| What the task asks |
Output the material word for word. Leave each picture out.

__________

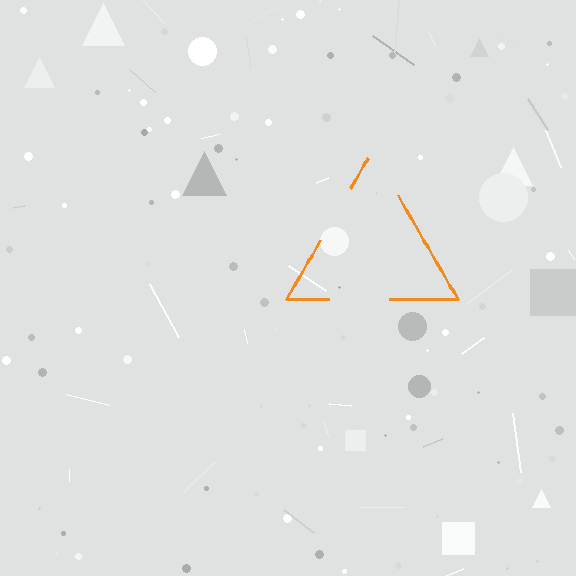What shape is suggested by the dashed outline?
The dashed outline suggests a triangle.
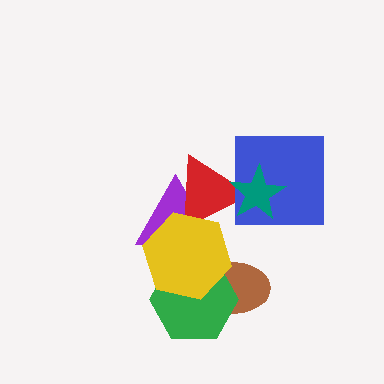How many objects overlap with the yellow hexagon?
4 objects overlap with the yellow hexagon.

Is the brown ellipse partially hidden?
Yes, it is partially covered by another shape.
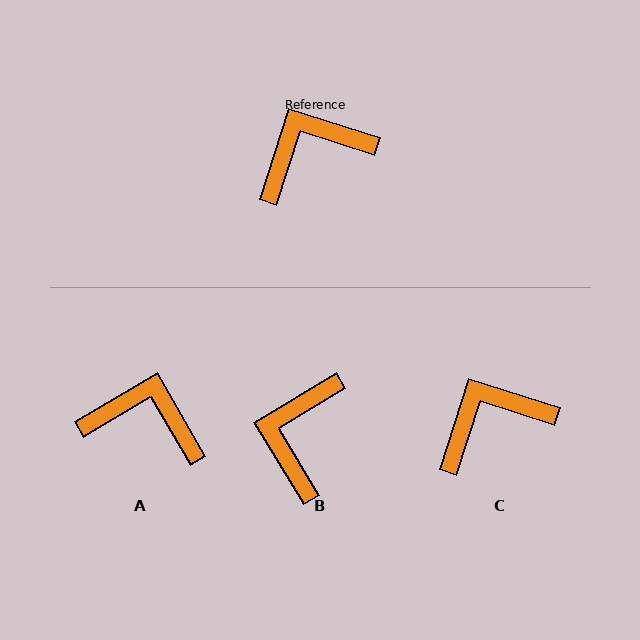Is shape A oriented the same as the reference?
No, it is off by about 42 degrees.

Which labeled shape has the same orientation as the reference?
C.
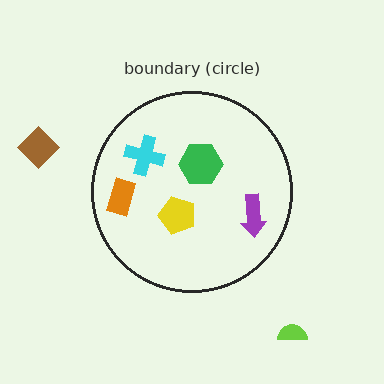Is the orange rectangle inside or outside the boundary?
Inside.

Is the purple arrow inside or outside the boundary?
Inside.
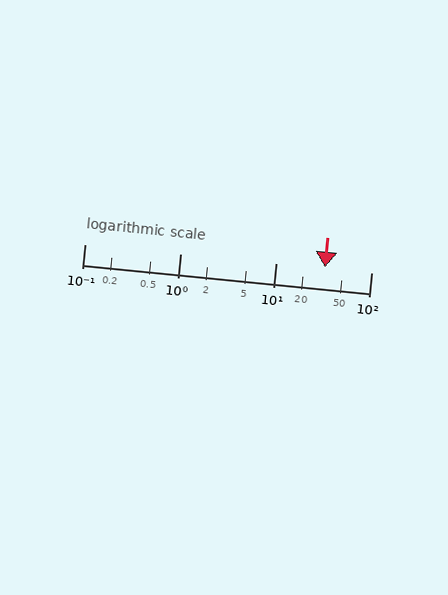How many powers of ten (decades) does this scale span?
The scale spans 3 decades, from 0.1 to 100.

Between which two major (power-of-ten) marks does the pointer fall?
The pointer is between 10 and 100.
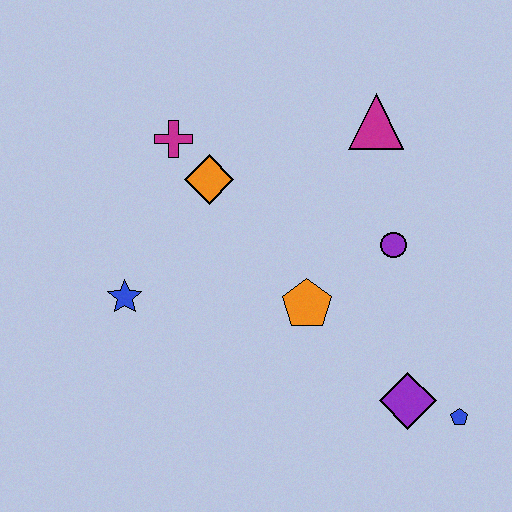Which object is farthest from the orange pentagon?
The magenta cross is farthest from the orange pentagon.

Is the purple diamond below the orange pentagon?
Yes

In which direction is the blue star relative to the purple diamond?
The blue star is to the left of the purple diamond.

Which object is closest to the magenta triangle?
The purple circle is closest to the magenta triangle.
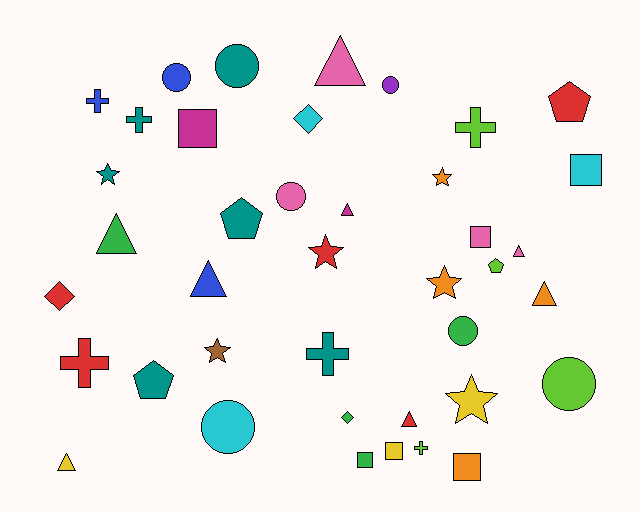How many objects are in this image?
There are 40 objects.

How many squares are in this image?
There are 6 squares.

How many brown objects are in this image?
There is 1 brown object.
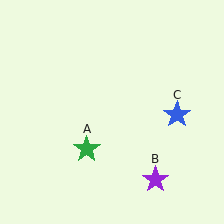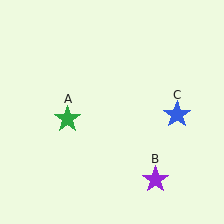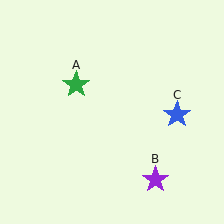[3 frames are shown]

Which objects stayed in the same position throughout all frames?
Purple star (object B) and blue star (object C) remained stationary.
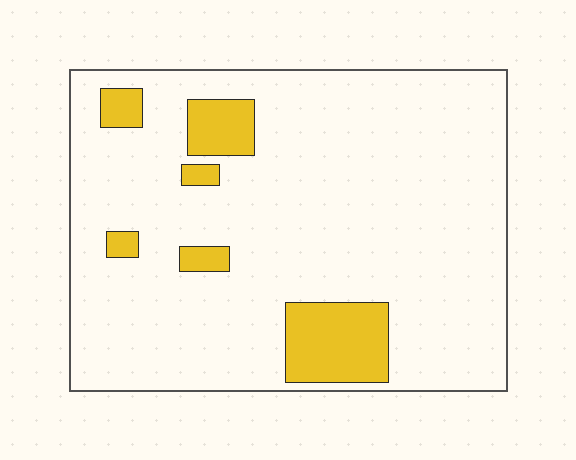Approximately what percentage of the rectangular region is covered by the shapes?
Approximately 10%.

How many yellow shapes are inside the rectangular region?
6.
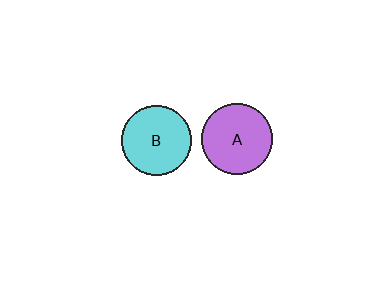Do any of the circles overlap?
No, none of the circles overlap.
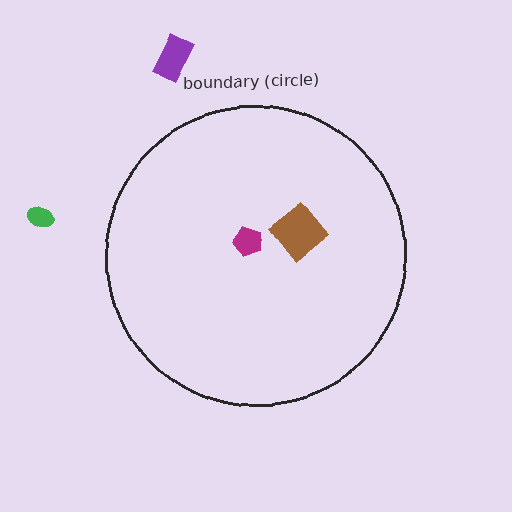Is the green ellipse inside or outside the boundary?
Outside.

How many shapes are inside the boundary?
2 inside, 2 outside.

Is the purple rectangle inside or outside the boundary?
Outside.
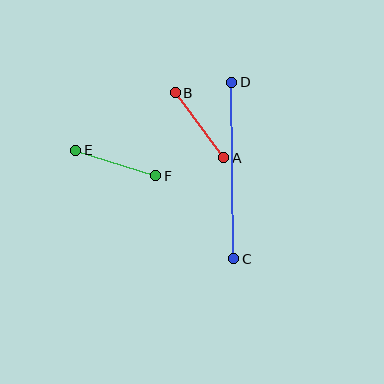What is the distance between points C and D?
The distance is approximately 176 pixels.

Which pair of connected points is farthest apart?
Points C and D are farthest apart.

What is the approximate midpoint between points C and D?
The midpoint is at approximately (233, 170) pixels.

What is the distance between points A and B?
The distance is approximately 81 pixels.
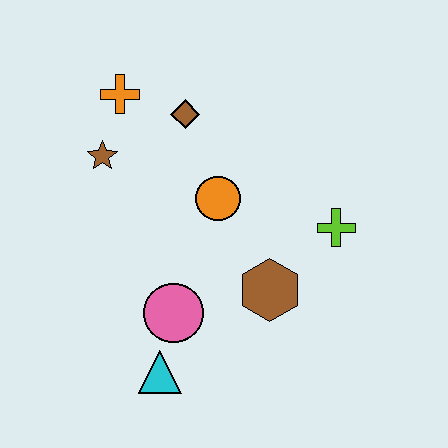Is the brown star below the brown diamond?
Yes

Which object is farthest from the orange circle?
The cyan triangle is farthest from the orange circle.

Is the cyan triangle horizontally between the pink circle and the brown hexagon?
No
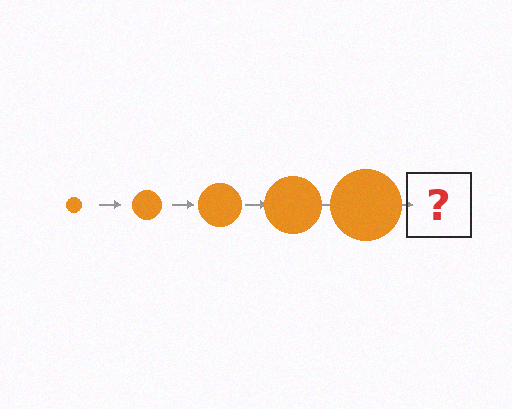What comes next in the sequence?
The next element should be an orange circle, larger than the previous one.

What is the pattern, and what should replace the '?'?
The pattern is that the circle gets progressively larger each step. The '?' should be an orange circle, larger than the previous one.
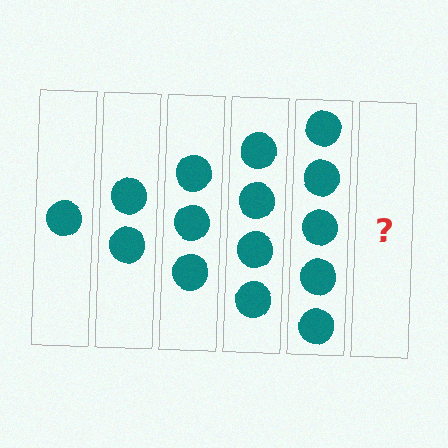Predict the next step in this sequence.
The next step is 6 circles.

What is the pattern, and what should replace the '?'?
The pattern is that each step adds one more circle. The '?' should be 6 circles.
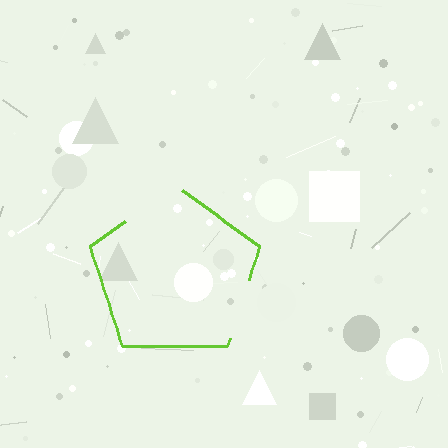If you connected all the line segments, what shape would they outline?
They would outline a pentagon.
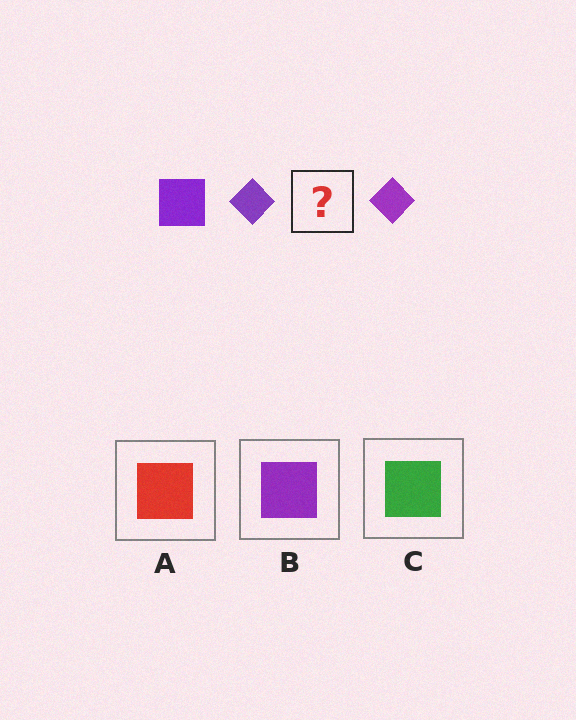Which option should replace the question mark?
Option B.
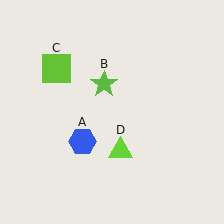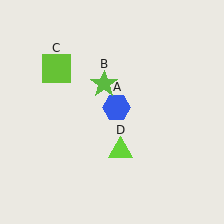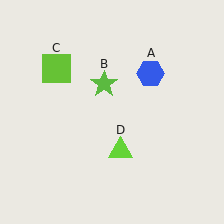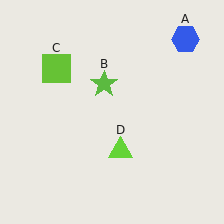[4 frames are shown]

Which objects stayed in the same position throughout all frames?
Lime star (object B) and lime square (object C) and lime triangle (object D) remained stationary.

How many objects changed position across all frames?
1 object changed position: blue hexagon (object A).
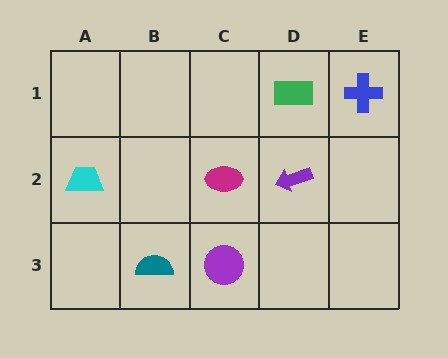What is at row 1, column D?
A green rectangle.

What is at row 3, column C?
A purple circle.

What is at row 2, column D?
A purple arrow.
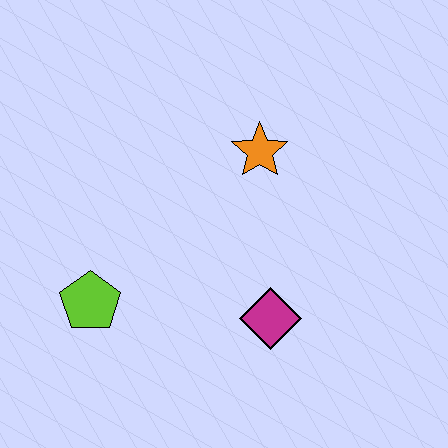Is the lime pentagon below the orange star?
Yes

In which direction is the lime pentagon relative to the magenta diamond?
The lime pentagon is to the left of the magenta diamond.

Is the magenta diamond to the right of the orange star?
Yes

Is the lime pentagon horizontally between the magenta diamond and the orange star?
No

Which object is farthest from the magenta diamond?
The lime pentagon is farthest from the magenta diamond.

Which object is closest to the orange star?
The magenta diamond is closest to the orange star.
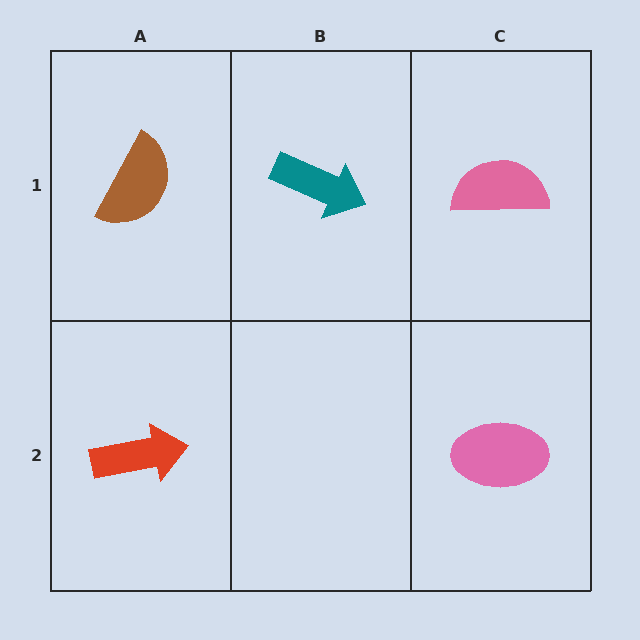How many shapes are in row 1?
3 shapes.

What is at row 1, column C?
A pink semicircle.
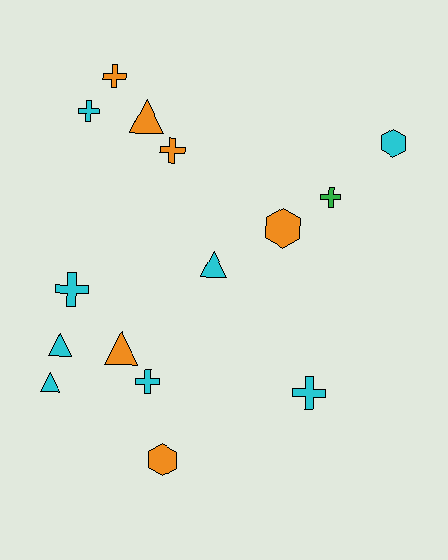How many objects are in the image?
There are 15 objects.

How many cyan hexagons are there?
There is 1 cyan hexagon.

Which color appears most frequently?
Cyan, with 8 objects.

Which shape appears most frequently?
Cross, with 7 objects.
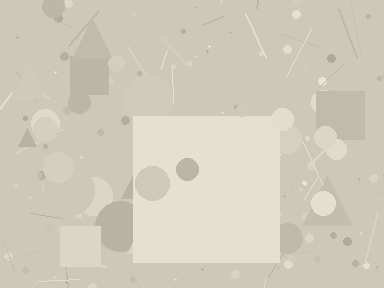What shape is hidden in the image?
A square is hidden in the image.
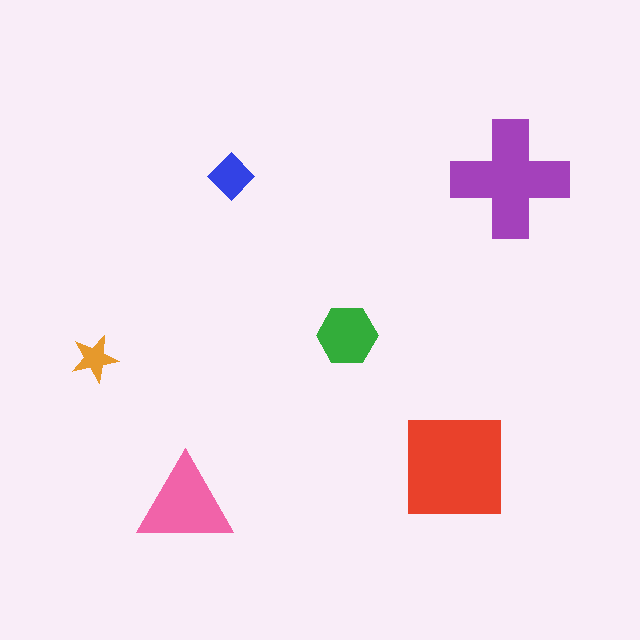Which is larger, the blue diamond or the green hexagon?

__________

| Result for this exercise |
What shape is suggested by the dashed outline?
The dashed outline suggests a triangle.
How many objects overlap with the yellow hexagon?
4 objects overlap with the yellow hexagon.

Is the brown ellipse partially hidden?
Yes, it is partially covered by another shape.
Is shape A oriented the same as the reference?
No, it is off by about 42 degrees.

Which labeled shape has the same orientation as the reference?
C.
Is the orange rectangle inside or outside the boundary?
Inside.

Is the purple arrow inside or outside the boundary?
Inside.
How many powers of ten (decades) does this scale span?
The scale spans 3 decades, from 0.1 to 100.

Between which two major (power-of-ten) marks does the pointer fall?
The pointer is between 10 and 100.
Which object is farthest from the orange pentagon?
The magenta cross is farthest from the orange pentagon.

Is the purple diamond below the orange pentagon?
Yes

In which direction is the blue star relative to the purple diamond?
The blue star is to the left of the purple diamond.

Which object is closest to the magenta triangle?
The purple circle is closest to the magenta triangle.
How many objects are in this image?
There are 40 objects.

How many squares are in this image?
There are 6 squares.

How many brown objects are in this image?
There is 1 brown object.
[3 frames are shown]

Which objects stayed in the same position throughout all frames?
Purple star (object B) and blue star (object C) remained stationary.
Approximately what percentage of the rectangular region is covered by the shapes?
Approximately 10%.

How many yellow shapes are inside the rectangular region?
6.
Do any of the circles overlap?
No, none of the circles overlap.
Is the green ellipse inside or outside the boundary?
Outside.

How many shapes are inside the boundary?
2 inside, 2 outside.

Is the purple rectangle inside or outside the boundary?
Outside.
What is the distance between points C and D?
The distance is approximately 176 pixels.

Which pair of connected points is farthest apart?
Points C and D are farthest apart.

What is the approximate midpoint between points C and D?
The midpoint is at approximately (233, 170) pixels.

What is the distance between points A and B?
The distance is approximately 81 pixels.
Is the brown star below the brown diamond?
Yes

Which object is farthest from the orange circle?
The cyan triangle is farthest from the orange circle.

Is the cyan triangle horizontally between the pink circle and the brown hexagon?
No
What comes next in the sequence?
The next element should be an orange circle, larger than the previous one.

What is the pattern, and what should replace the '?'?
The pattern is that the circle gets progressively larger each step. The '?' should be an orange circle, larger than the previous one.
Predict the next step in this sequence.
The next step is 6 circles.

What is the pattern, and what should replace the '?'?
The pattern is that each step adds one more circle. The '?' should be 6 circles.
If you connected all the line segments, what shape would they outline?
They would outline a pentagon.
Which option should replace the question mark?
Option B.
[4 frames are shown]

Which objects stayed in the same position throughout all frames?
Lime star (object B) and lime square (object C) and lime triangle (object D) remained stationary.

How many objects changed position across all frames?
1 object changed position: blue hexagon (object A).
What is at row 1, column D?
A green rectangle.

What is at row 3, column C?
A purple circle.

What is at row 2, column D?
A purple arrow.
Is the lime pentagon below the orange star?
Yes

In which direction is the lime pentagon relative to the magenta diamond?
The lime pentagon is to the left of the magenta diamond.

Is the magenta diamond to the right of the orange star?
Yes

Is the lime pentagon horizontally between the magenta diamond and the orange star?
No

Which object is farthest from the magenta diamond?
The lime pentagon is farthest from the magenta diamond.

Which object is closest to the orange star?
The magenta diamond is closest to the orange star.
How many shapes are in row 1?
3 shapes.

What is at row 1, column C?
A pink semicircle.
How many objects are in the image?
There are 15 objects.

How many cyan hexagons are there?
There is 1 cyan hexagon.

Which color appears most frequently?
Cyan, with 8 objects.

Which shape appears most frequently?
Cross, with 7 objects.
What shape is hidden in the image?
A square is hidden in the image.
Which is larger, the blue diamond or the green hexagon?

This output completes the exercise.